• _HOW TO COMPLETE THIS TASK_: In your copy, include no images and return each entry exactly as written.

***** RECORDS TO USE

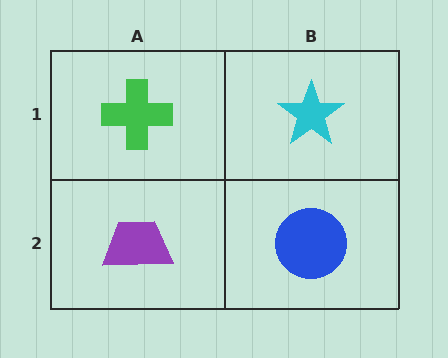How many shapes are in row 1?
2 shapes.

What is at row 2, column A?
A purple trapezoid.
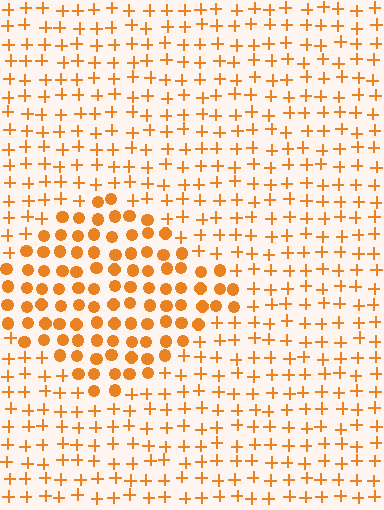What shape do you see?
I see a diamond.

**********

• _TASK SOLUTION_:
How many shapes are in row 1?
2 shapes.

What is at row 2, column A?
A purple trapezoid.
What shape do you see?
I see a diamond.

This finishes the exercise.